### Task requirements
Repeat each entry word for word. Leave any images out of the copy.

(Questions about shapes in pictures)
------------------------
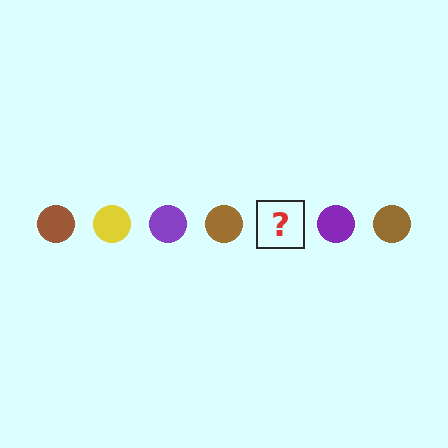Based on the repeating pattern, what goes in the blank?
The blank should be a yellow circle.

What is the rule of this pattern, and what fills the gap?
The rule is that the pattern cycles through brown, yellow, purple circles. The gap should be filled with a yellow circle.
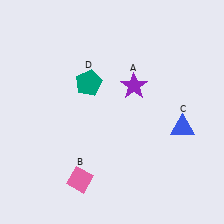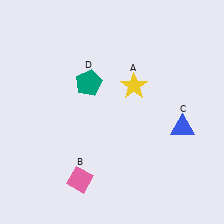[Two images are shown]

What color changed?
The star (A) changed from purple in Image 1 to yellow in Image 2.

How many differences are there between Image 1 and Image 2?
There is 1 difference between the two images.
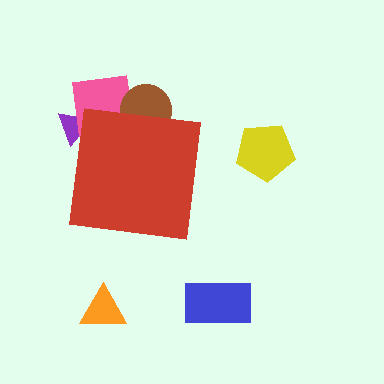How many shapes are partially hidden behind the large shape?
3 shapes are partially hidden.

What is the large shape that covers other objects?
A red square.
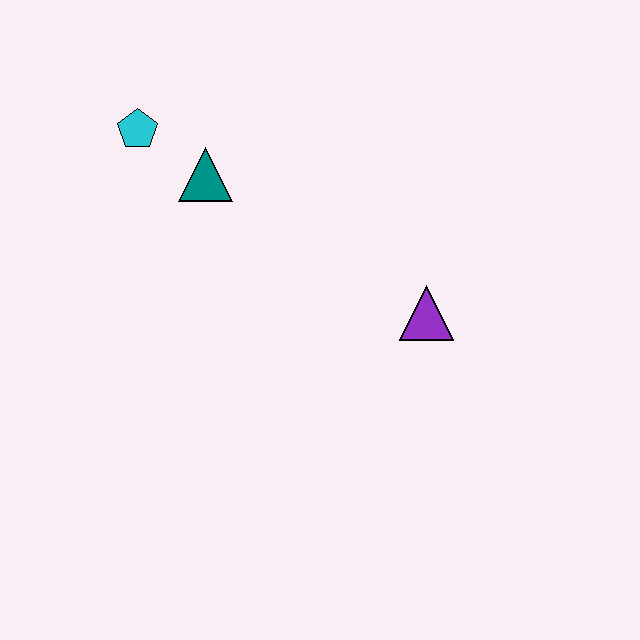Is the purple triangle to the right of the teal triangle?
Yes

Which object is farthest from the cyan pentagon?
The purple triangle is farthest from the cyan pentagon.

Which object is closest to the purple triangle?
The teal triangle is closest to the purple triangle.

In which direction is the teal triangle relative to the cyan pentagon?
The teal triangle is to the right of the cyan pentagon.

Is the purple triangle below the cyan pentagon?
Yes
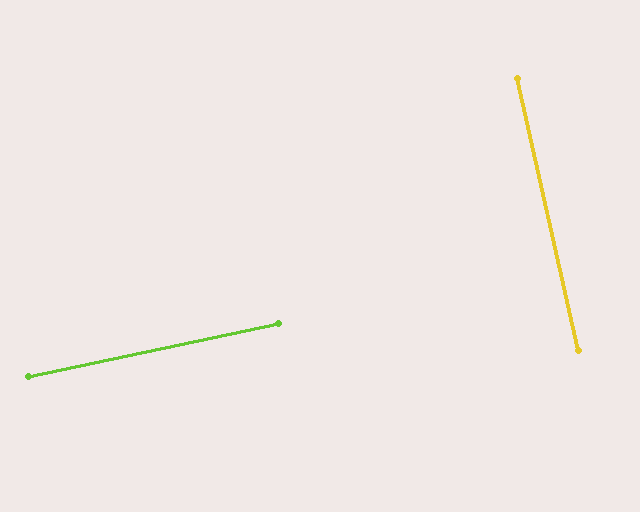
------------------------
### Complete answer
Based on the repeating pattern, what goes in the blank?
The blank should be a yellow circle.

What is the rule of this pattern, and what fills the gap?
The rule is that the pattern cycles through brown, yellow, purple circles. The gap should be filled with a yellow circle.
[Two images are shown]

What color changed?
The star (A) changed from purple in Image 1 to yellow in Image 2.

How many differences are there between Image 1 and Image 2?
There is 1 difference between the two images.
How many shapes are partially hidden behind the large shape?
3 shapes are partially hidden.

What is the large shape that covers other objects?
A red square.
Is the purple triangle to the right of the teal triangle?
Yes

Which object is farthest from the cyan pentagon?
The purple triangle is farthest from the cyan pentagon.

Which object is closest to the purple triangle?
The teal triangle is closest to the purple triangle.

In which direction is the teal triangle relative to the cyan pentagon?
The teal triangle is to the right of the cyan pentagon.

Is the purple triangle below the cyan pentagon?
Yes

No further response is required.